_GIVEN TASK_
Find the line with "Which region contains the magenta ellipse?" in the data below. Repeat it and every line after it up to the end, exactly, but drop the pictures.
★ ★ ★
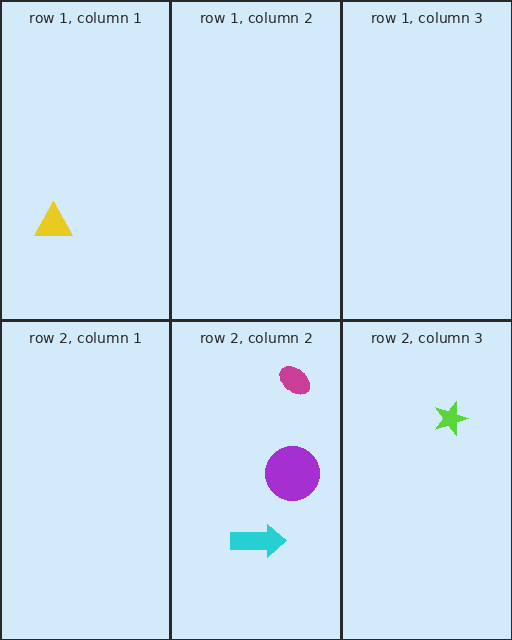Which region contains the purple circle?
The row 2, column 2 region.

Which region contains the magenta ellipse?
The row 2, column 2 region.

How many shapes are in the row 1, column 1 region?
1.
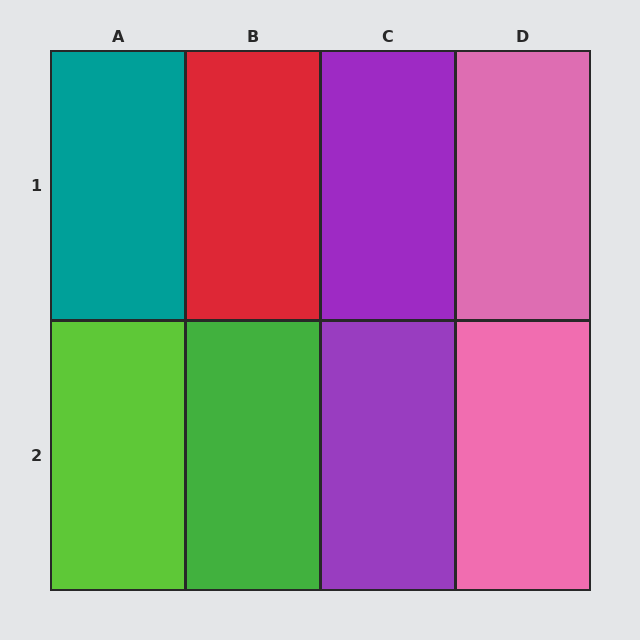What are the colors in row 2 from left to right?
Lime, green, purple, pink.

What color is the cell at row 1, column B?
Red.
★ ★ ★
_THE REPLY_
Which region contains the magenta ellipse?
The row 2, column 2 region.

How many shapes are in the row 1, column 1 region?
1.
What are the colors in row 2 from left to right?
Lime, green, purple, pink.

What color is the cell at row 1, column B?
Red.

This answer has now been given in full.